↓↓↓

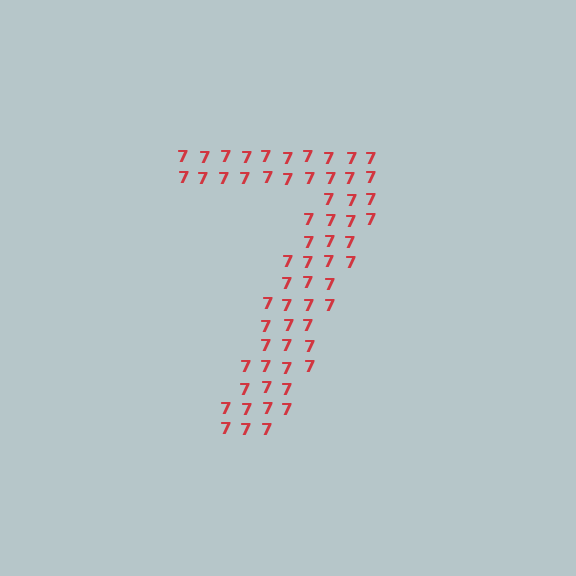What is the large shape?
The large shape is the digit 7.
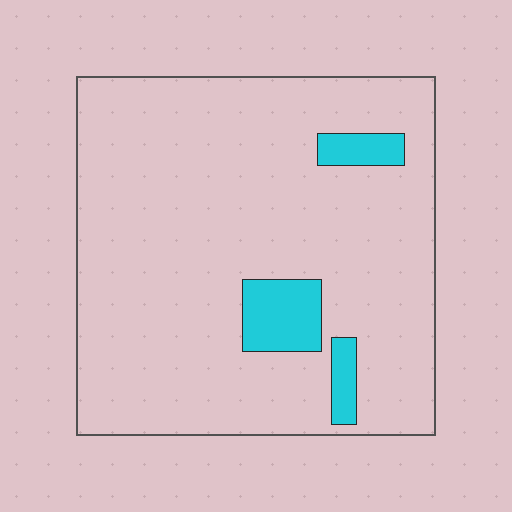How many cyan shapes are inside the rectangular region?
3.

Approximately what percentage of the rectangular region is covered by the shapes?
Approximately 10%.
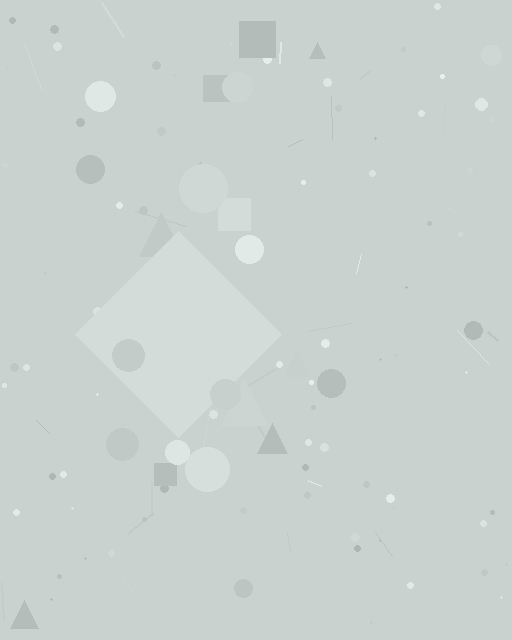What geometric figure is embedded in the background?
A diamond is embedded in the background.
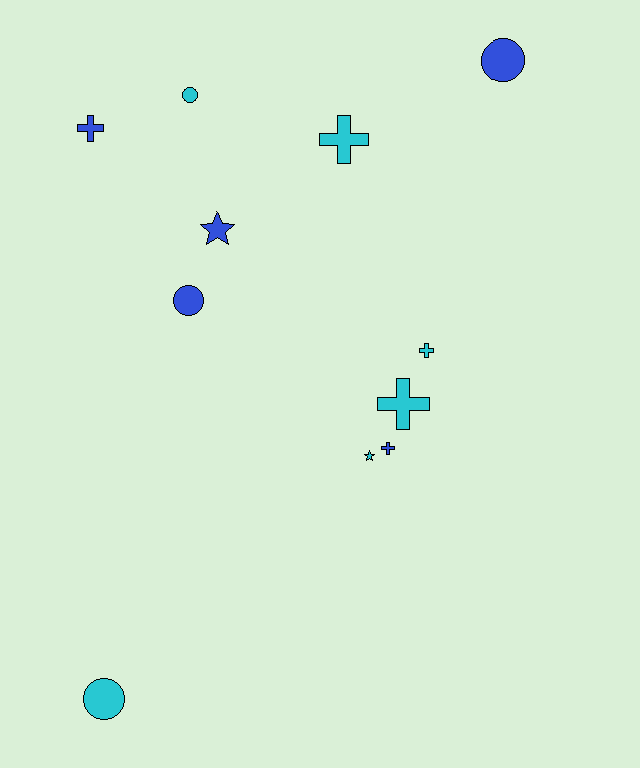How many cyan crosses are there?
There are 3 cyan crosses.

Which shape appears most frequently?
Cross, with 5 objects.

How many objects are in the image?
There are 11 objects.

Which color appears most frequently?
Cyan, with 6 objects.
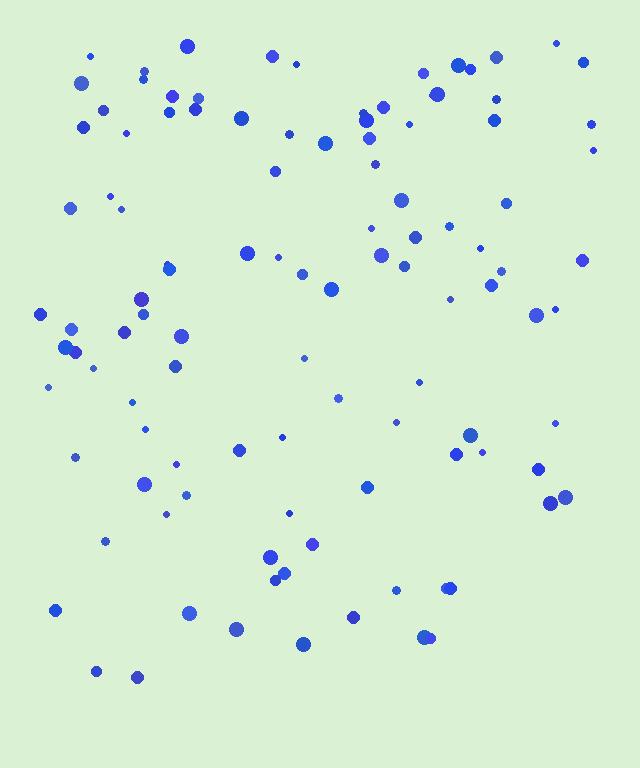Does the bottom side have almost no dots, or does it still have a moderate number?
Still a moderate number, just noticeably fewer than the top.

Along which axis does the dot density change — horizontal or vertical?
Vertical.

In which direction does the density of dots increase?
From bottom to top, with the top side densest.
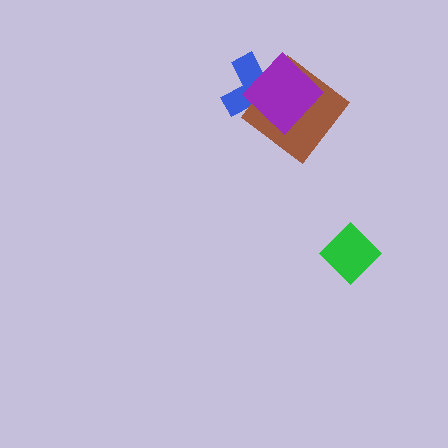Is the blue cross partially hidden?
Yes, it is partially covered by another shape.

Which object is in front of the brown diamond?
The purple diamond is in front of the brown diamond.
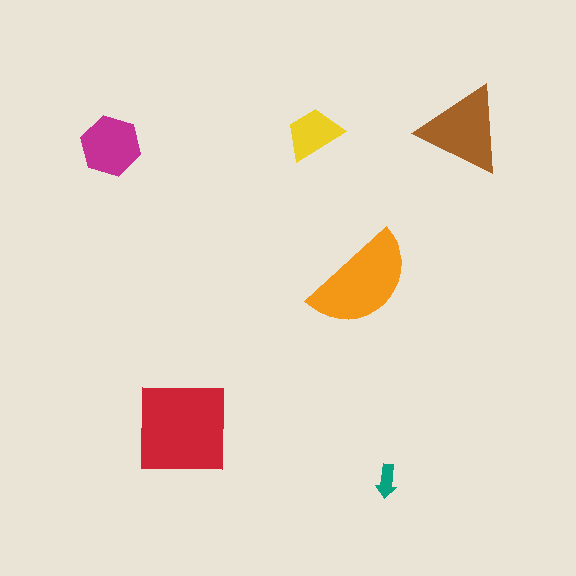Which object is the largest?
The red square.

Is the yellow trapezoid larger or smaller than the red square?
Smaller.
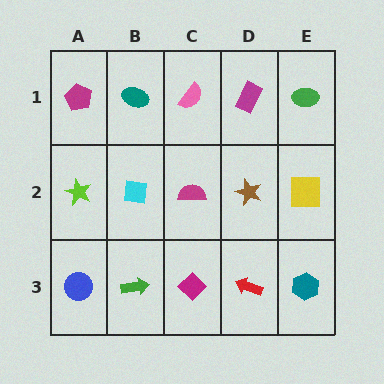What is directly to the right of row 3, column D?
A teal hexagon.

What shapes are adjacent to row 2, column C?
A pink semicircle (row 1, column C), a magenta diamond (row 3, column C), a cyan square (row 2, column B), a brown star (row 2, column D).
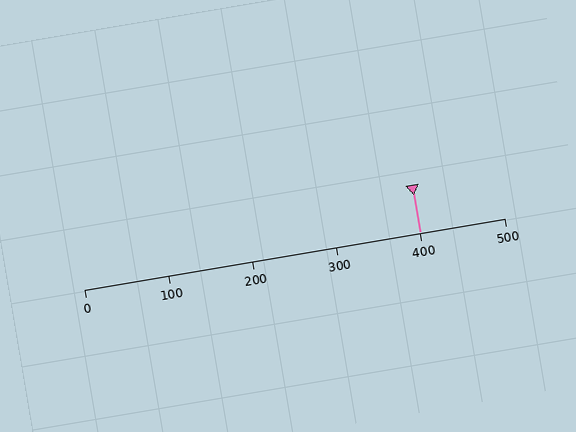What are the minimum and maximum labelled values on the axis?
The axis runs from 0 to 500.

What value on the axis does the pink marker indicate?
The marker indicates approximately 400.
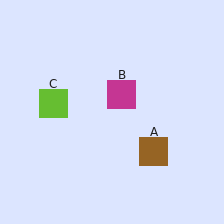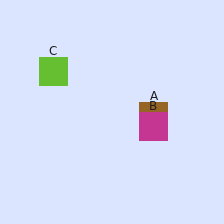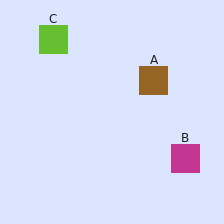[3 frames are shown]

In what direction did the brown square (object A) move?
The brown square (object A) moved up.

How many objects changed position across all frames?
3 objects changed position: brown square (object A), magenta square (object B), lime square (object C).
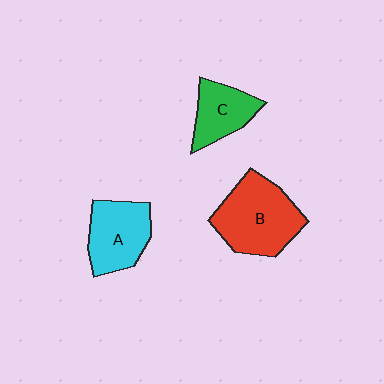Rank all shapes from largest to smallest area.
From largest to smallest: B (red), A (cyan), C (green).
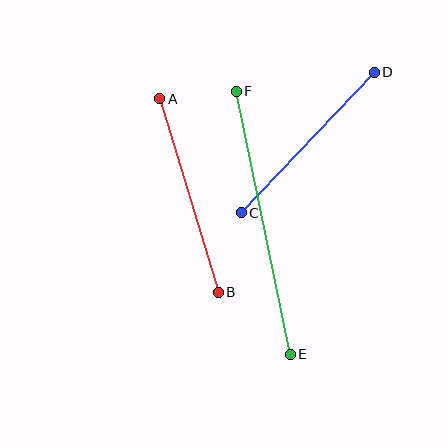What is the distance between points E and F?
The distance is approximately 269 pixels.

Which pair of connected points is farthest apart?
Points E and F are farthest apart.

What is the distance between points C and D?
The distance is approximately 194 pixels.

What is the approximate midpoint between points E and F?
The midpoint is at approximately (263, 223) pixels.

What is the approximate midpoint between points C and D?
The midpoint is at approximately (308, 142) pixels.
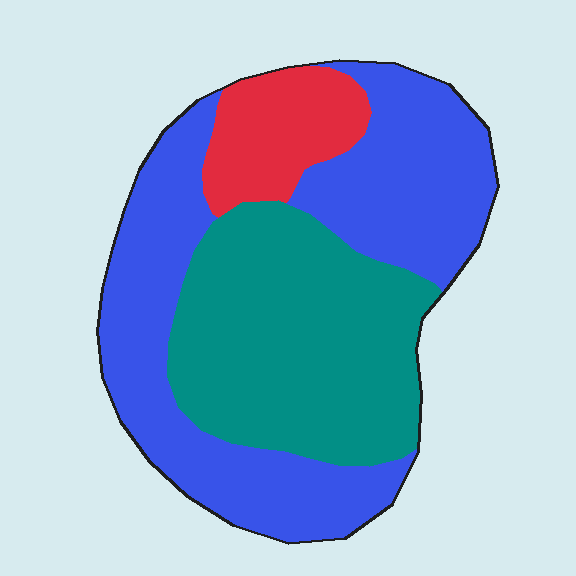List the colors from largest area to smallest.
From largest to smallest: blue, teal, red.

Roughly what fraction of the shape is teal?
Teal takes up between a third and a half of the shape.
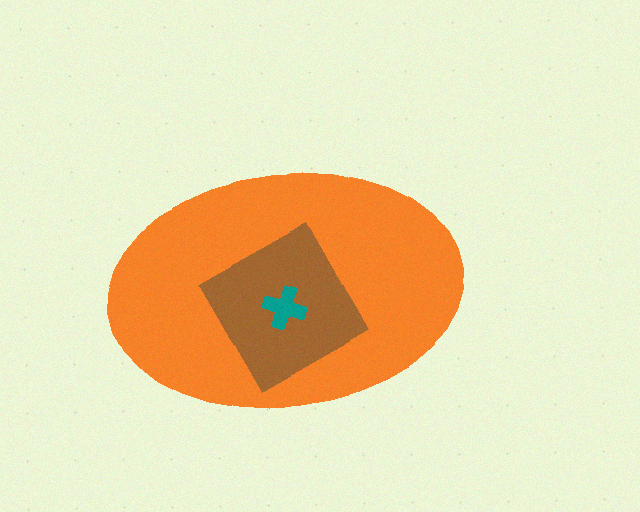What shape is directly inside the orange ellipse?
The brown diamond.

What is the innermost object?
The teal cross.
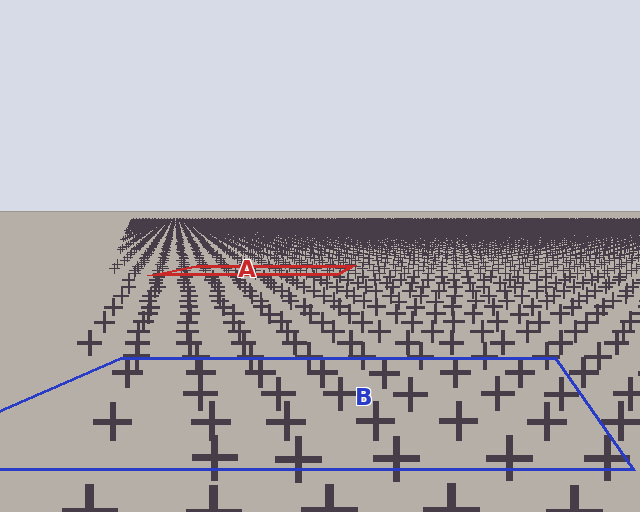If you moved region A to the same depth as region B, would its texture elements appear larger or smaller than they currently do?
They would appear larger. At a closer depth, the same texture elements are projected at a bigger on-screen size.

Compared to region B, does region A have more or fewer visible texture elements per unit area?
Region A has more texture elements per unit area — they are packed more densely because it is farther away.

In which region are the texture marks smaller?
The texture marks are smaller in region A, because it is farther away.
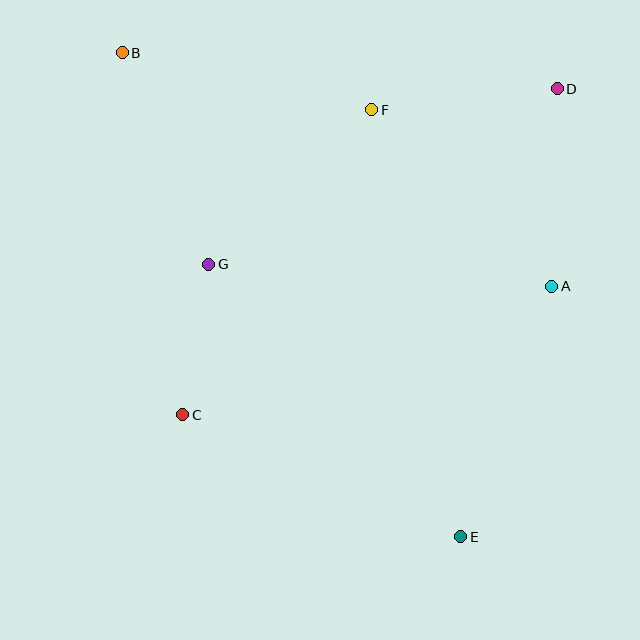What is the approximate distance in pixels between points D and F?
The distance between D and F is approximately 186 pixels.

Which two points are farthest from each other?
Points B and E are farthest from each other.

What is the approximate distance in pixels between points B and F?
The distance between B and F is approximately 256 pixels.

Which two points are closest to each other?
Points C and G are closest to each other.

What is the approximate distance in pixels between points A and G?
The distance between A and G is approximately 344 pixels.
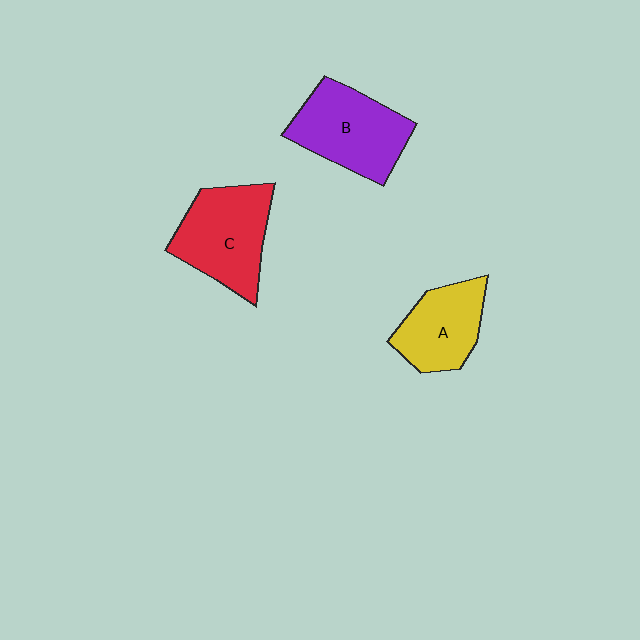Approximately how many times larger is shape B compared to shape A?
Approximately 1.3 times.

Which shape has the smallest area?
Shape A (yellow).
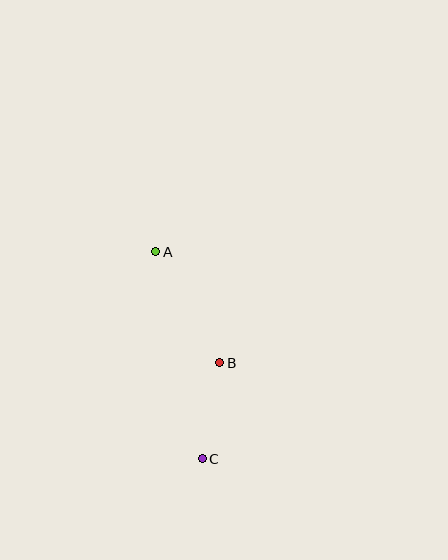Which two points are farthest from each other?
Points A and C are farthest from each other.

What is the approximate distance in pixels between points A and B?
The distance between A and B is approximately 128 pixels.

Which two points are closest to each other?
Points B and C are closest to each other.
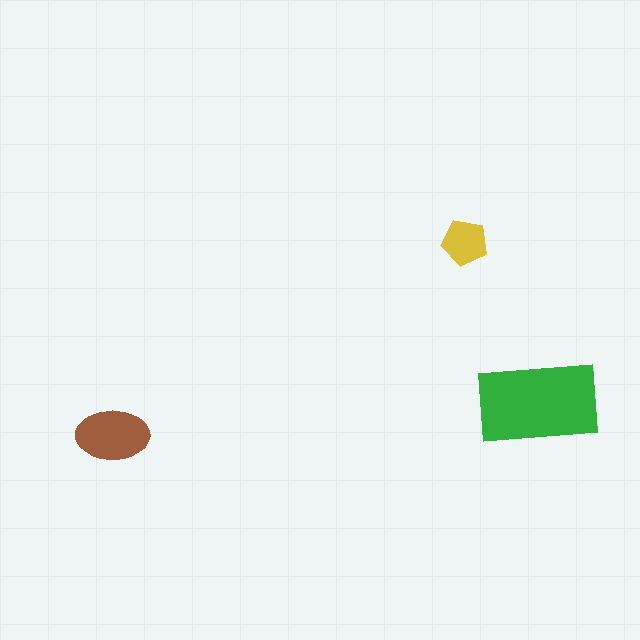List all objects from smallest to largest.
The yellow pentagon, the brown ellipse, the green rectangle.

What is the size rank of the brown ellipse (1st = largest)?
2nd.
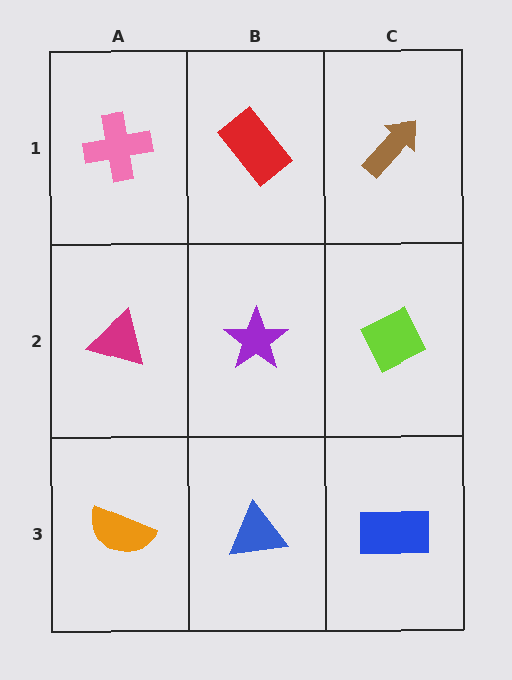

↑↑↑

Copy out all the entries exactly. Images stay out of the copy.

• _Exercise solution_
What is the large shape?
The large shape is the digit 7.
How many cyan shapes are inside the rectangular region?
3.

Approximately what percentage of the rectangular region is covered by the shapes?
Approximately 10%.
What geometric figure is embedded in the background?
A diamond is embedded in the background.
How many cyan crosses are there?
There are 3 cyan crosses.

Which shape appears most frequently?
Cross, with 5 objects.

How many objects are in the image?
There are 11 objects.

Which color appears most frequently?
Cyan, with 6 objects.
Does the bottom side have almost no dots, or does it still have a moderate number?
Still a moderate number, just noticeably fewer than the top.

Along which axis does the dot density change — horizontal or vertical?
Vertical.

In which direction does the density of dots increase?
From bottom to top, with the top side densest.
Is the blue cross partially hidden?
Yes, it is partially covered by another shape.

Which object is in front of the brown diamond?
The purple diamond is in front of the brown diamond.
Which object is the largest?
The red square.

Is the yellow trapezoid larger or smaller than the red square?
Smaller.
What is directly to the right of row 3, column D?
A teal hexagon.

What shapes are adjacent to row 2, column C?
A pink semicircle (row 1, column C), a magenta diamond (row 3, column C), a cyan square (row 2, column B), a brown star (row 2, column D).
What are the minimum and maximum labelled values on the axis?
The axis runs from 0 to 500.

What value on the axis does the pink marker indicate?
The marker indicates approximately 400.
[3 frames are shown]

In what direction did the brown square (object A) move?
The brown square (object A) moved up.

How many objects changed position across all frames?
3 objects changed position: brown square (object A), magenta square (object B), lime square (object C).
Rank all shapes from largest to smallest area.
From largest to smallest: B (red), A (cyan), C (green).
What is the distance between points E and F?
The distance is approximately 269 pixels.

Which pair of connected points is farthest apart?
Points E and F are farthest apart.

What is the distance between points C and D?
The distance is approximately 194 pixels.

What is the approximate midpoint between points E and F?
The midpoint is at approximately (263, 223) pixels.

What is the approximate midpoint between points C and D?
The midpoint is at approximately (308, 142) pixels.
List the colors from largest area to smallest.
From largest to smallest: blue, teal, red.

Roughly what fraction of the shape is teal?
Teal takes up between a third and a half of the shape.
What shape is directly inside the orange ellipse?
The brown diamond.

What is the innermost object?
The teal cross.
If you moved region A to the same depth as region B, would its texture elements appear larger or smaller than they currently do?
They would appear larger. At a closer depth, the same texture elements are projected at a bigger on-screen size.

Compared to region B, does region A have more or fewer visible texture elements per unit area?
Region A has more texture elements per unit area — they are packed more densely because it is farther away.

In which region are the texture marks smaller?
The texture marks are smaller in region A, because it is farther away.
What is the approximate distance in pixels between points D and F?
The distance between D and F is approximately 186 pixels.

Which two points are farthest from each other?
Points B and E are farthest from each other.

What is the approximate distance in pixels between points B and F?
The distance between B and F is approximately 256 pixels.

Which two points are closest to each other?
Points C and G are closest to each other.

What is the approximate distance in pixels between points A and G?
The distance between A and G is approximately 344 pixels.
Approximately how many times larger is shape B compared to shape A?
Approximately 1.3 times.

Which shape has the smallest area?
Shape A (yellow).
Which two points are farthest from each other?
Points A and C are farthest from each other.

What is the approximate distance in pixels between points A and B?
The distance between A and B is approximately 128 pixels.

Which two points are closest to each other?
Points B and C are closest to each other.
List all objects from smallest to largest.
The yellow pentagon, the brown ellipse, the green rectangle.

What is the size rank of the brown ellipse (1st = largest)?
2nd.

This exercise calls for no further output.